Exercise data ->
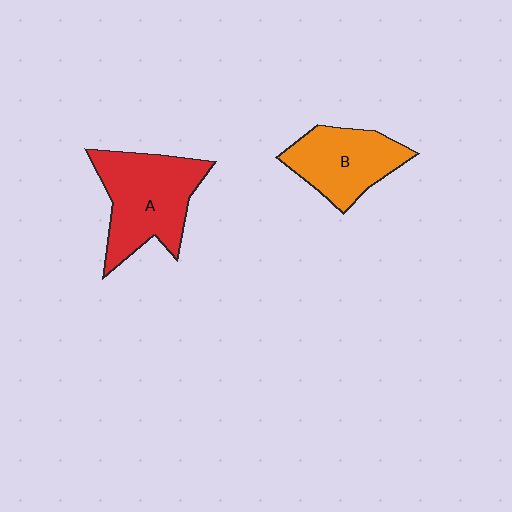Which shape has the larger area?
Shape A (red).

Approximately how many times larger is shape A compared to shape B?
Approximately 1.3 times.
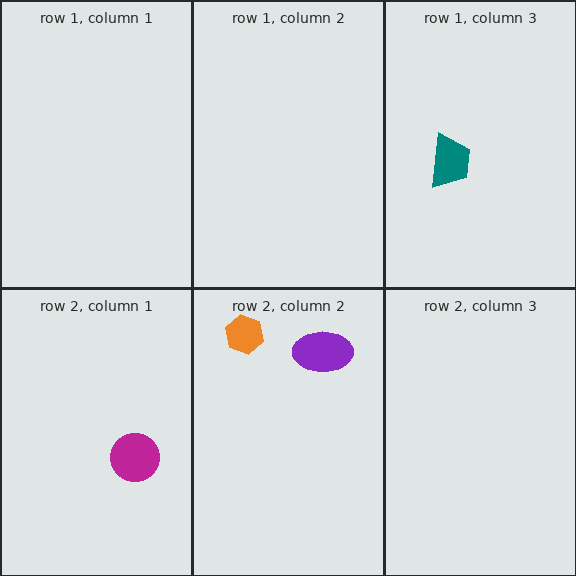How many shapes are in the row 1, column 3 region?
1.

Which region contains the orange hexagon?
The row 2, column 2 region.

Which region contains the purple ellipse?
The row 2, column 2 region.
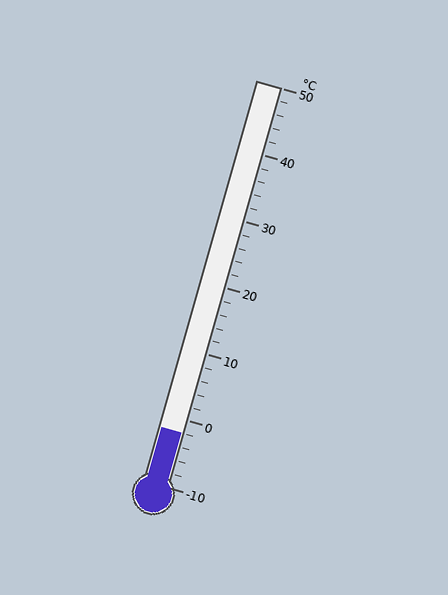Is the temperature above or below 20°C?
The temperature is below 20°C.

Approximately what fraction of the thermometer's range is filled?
The thermometer is filled to approximately 15% of its range.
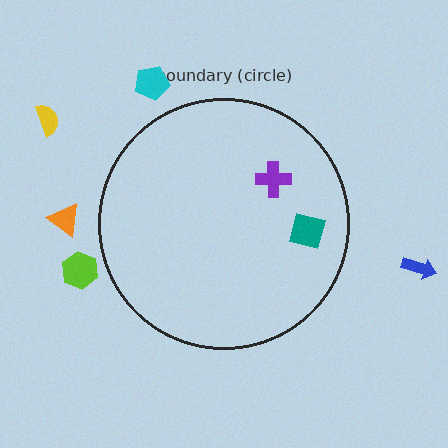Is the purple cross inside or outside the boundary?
Inside.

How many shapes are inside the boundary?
2 inside, 5 outside.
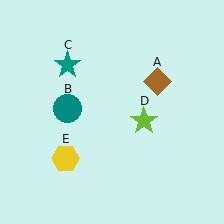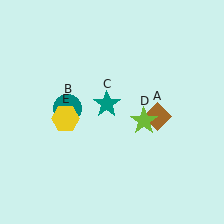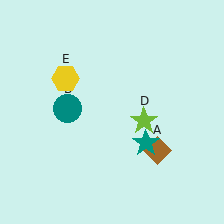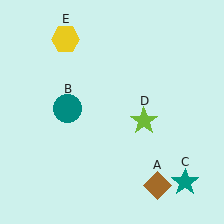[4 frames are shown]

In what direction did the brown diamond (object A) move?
The brown diamond (object A) moved down.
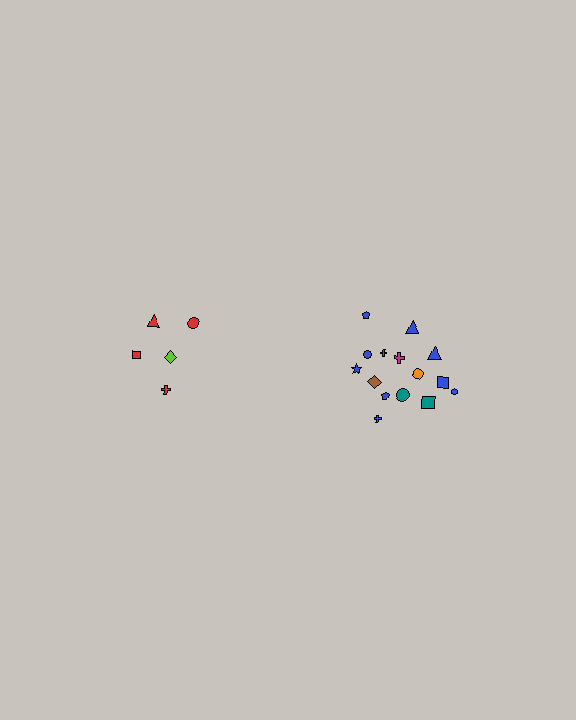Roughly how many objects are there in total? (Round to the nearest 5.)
Roughly 20 objects in total.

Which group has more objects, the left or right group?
The right group.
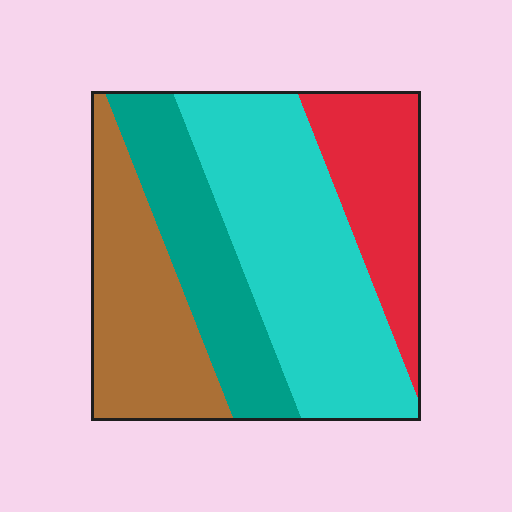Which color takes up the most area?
Cyan, at roughly 40%.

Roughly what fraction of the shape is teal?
Teal takes up between a sixth and a third of the shape.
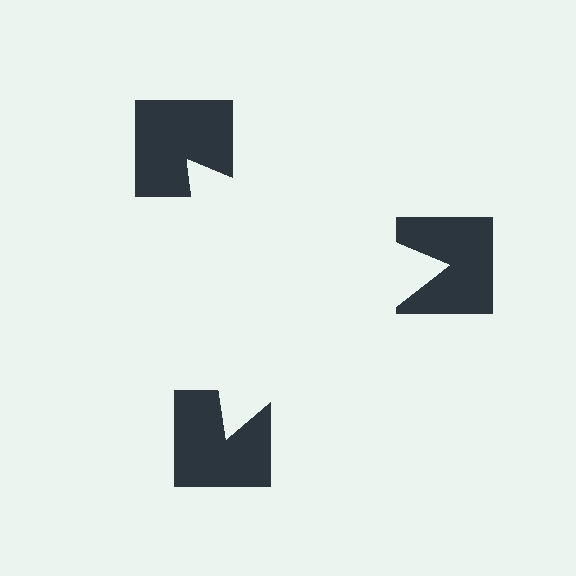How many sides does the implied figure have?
3 sides.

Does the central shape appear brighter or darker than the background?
It typically appears slightly brighter than the background, even though no actual brightness change is drawn.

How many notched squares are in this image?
There are 3 — one at each vertex of the illusory triangle.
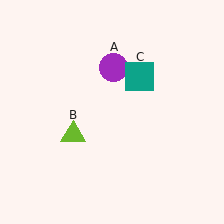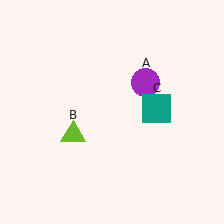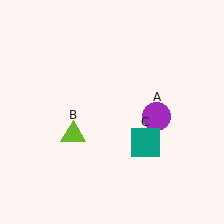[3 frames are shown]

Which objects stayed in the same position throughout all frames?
Lime triangle (object B) remained stationary.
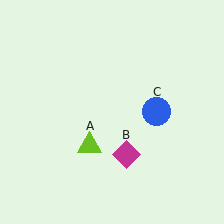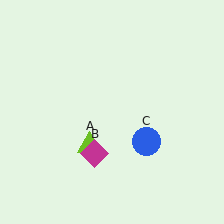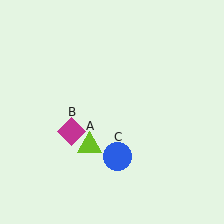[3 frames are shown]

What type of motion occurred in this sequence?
The magenta diamond (object B), blue circle (object C) rotated clockwise around the center of the scene.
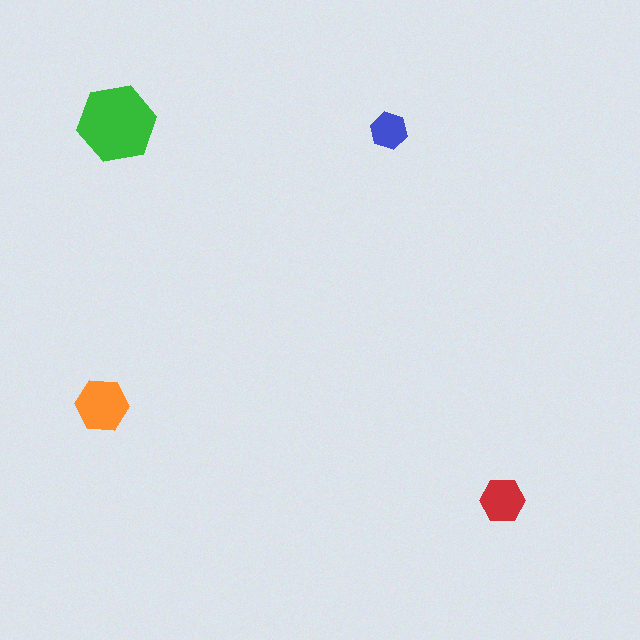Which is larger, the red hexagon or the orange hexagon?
The orange one.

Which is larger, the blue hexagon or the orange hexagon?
The orange one.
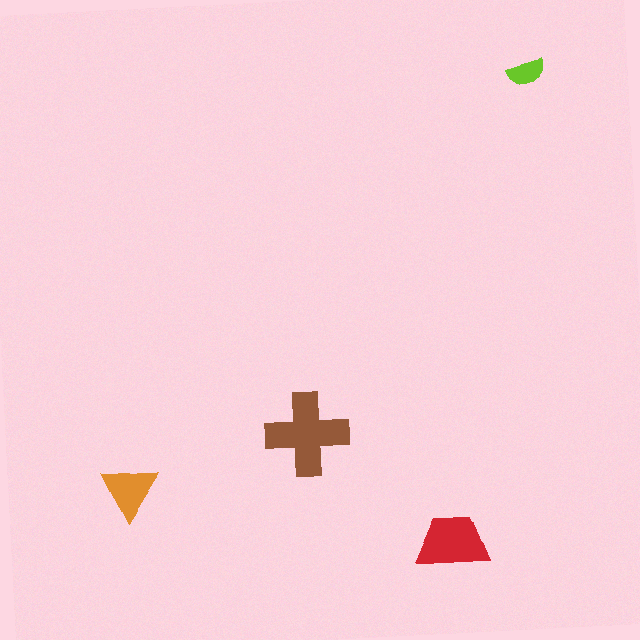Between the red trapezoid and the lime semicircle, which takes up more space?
The red trapezoid.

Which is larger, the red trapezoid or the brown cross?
The brown cross.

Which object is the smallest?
The lime semicircle.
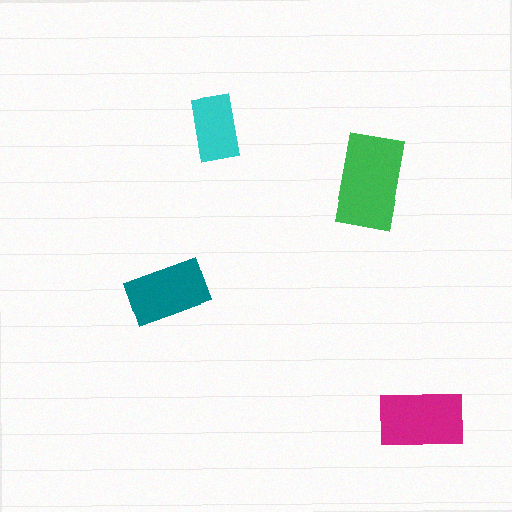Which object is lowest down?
The magenta rectangle is bottommost.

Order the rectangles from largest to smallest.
the green one, the magenta one, the teal one, the cyan one.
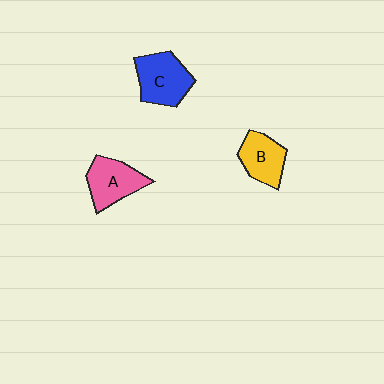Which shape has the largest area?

Instructions to follow ->
Reproduce all the entries that precede this task, word for word, minus any pictures.

Final answer ->
Which shape has the larger area?
Shape A (red).

Approximately how many times larger is shape A compared to shape B?
Approximately 1.3 times.
How many shapes are in the row 1, column 3 region?
1.

Which region contains the orange hexagon?
The row 2, column 2 region.

Which region contains the purple ellipse?
The row 2, column 2 region.
Is the temperature above or below 20°C?
The temperature is below 20°C.

Approximately what fraction of the thermometer's range is filled?
The thermometer is filled to approximately 15% of its range.
Is the purple cross inside or outside the boundary?
Inside.

How many shapes are inside the boundary?
2 inside, 5 outside.
[4 frames are shown]

In what direction did the brown diamond (object A) move?
The brown diamond (object A) moved down.
Roughly how many objects are there in total? (Round to the nearest 5.)
Roughly 20 objects in total.

Which group has more objects, the left or right group?
The right group.
Which color takes up the most area?
Cyan, at roughly 40%.

Roughly what fraction of the shape is teal?
Teal takes up between a sixth and a third of the shape.
How many sides does the implied figure have?
3 sides.

Does the central shape appear brighter or darker than the background?
It typically appears slightly brighter than the background, even though no actual brightness change is drawn.

How many notched squares are in this image?
There are 3 — one at each vertex of the illusory triangle.
[3 frames are shown]

Which objects stayed in the same position throughout all frames?
Lime triangle (object B) remained stationary.
[3 frames are shown]

What type of motion occurred in this sequence?
The magenta diamond (object B), blue circle (object C) rotated clockwise around the center of the scene.
Which is larger, the red hexagon or the orange hexagon?
The orange one.

Which is larger, the blue hexagon or the orange hexagon?
The orange one.
Between the red trapezoid and the lime semicircle, which takes up more space?
The red trapezoid.

Which is larger, the red trapezoid or the brown cross?
The brown cross.

Which object is the smallest?
The lime semicircle.
Which object is lowest down?
The magenta rectangle is bottommost.

Order the rectangles from largest to smallest.
the green one, the magenta one, the teal one, the cyan one.
Which shape has the largest area?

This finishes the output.